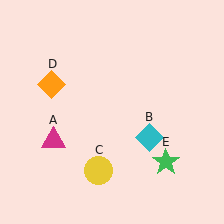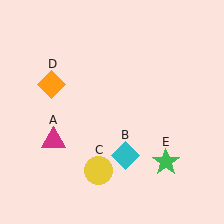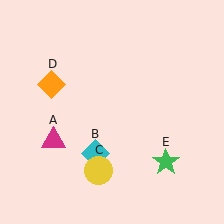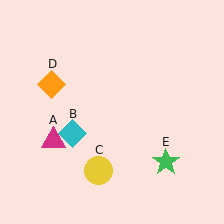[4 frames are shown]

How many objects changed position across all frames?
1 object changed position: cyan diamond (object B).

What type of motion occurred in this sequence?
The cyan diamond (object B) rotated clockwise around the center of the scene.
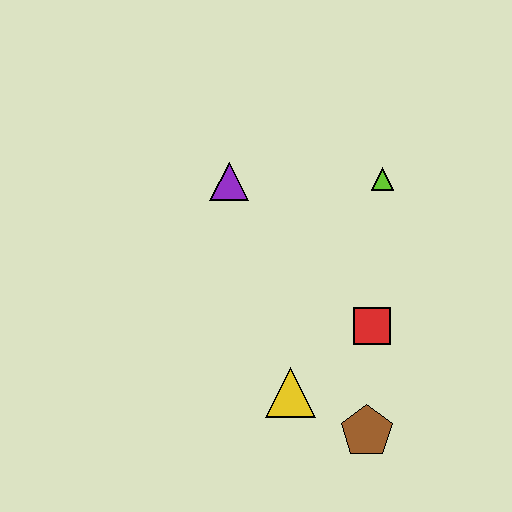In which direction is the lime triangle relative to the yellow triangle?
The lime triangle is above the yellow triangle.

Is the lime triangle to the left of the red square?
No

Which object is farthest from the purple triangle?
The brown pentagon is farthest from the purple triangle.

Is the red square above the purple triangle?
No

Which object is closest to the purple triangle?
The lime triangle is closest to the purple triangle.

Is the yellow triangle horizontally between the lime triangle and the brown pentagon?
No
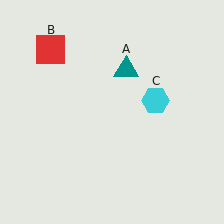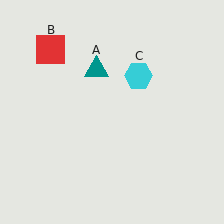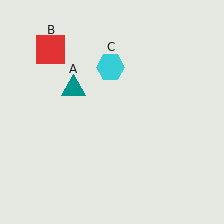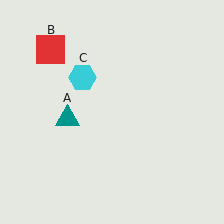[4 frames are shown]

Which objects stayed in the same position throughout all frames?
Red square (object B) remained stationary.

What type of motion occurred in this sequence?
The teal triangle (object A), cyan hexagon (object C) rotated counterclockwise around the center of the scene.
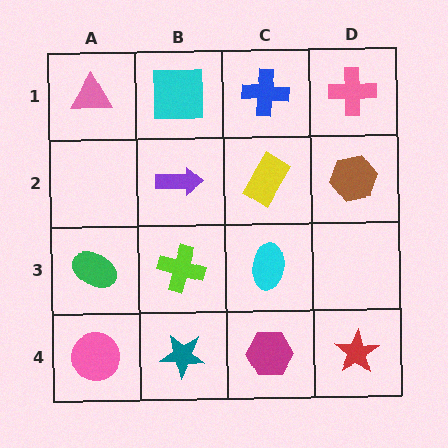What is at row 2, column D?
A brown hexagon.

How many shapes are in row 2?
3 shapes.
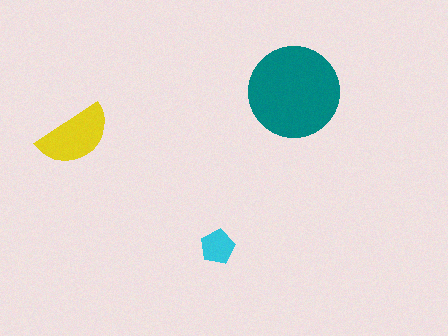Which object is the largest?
------
## REQUIRED TASK
Output every entry verbatim. Pictures do not belong in the copy.

## PROBLEM SOLUTION
[4 frames are shown]

How many objects changed position across all frames?
1 object changed position: cyan diamond (object B).

What type of motion occurred in this sequence?
The cyan diamond (object B) rotated clockwise around the center of the scene.
In which direction is the lime triangle relative to the yellow triangle?
The lime triangle is above the yellow triangle.

Is the lime triangle to the left of the red square?
No

Which object is farthest from the purple triangle?
The brown pentagon is farthest from the purple triangle.

Is the red square above the purple triangle?
No

Which object is closest to the purple triangle?
The lime triangle is closest to the purple triangle.

Is the yellow triangle horizontally between the lime triangle and the brown pentagon?
No
[4 frames are shown]

Which objects stayed in the same position throughout all frames?
Red square (object B) remained stationary.

What type of motion occurred in this sequence?
The teal triangle (object A), cyan hexagon (object C) rotated counterclockwise around the center of the scene.
What is at row 2, column D?
A brown hexagon.

How many shapes are in row 2?
3 shapes.
Which object is the largest?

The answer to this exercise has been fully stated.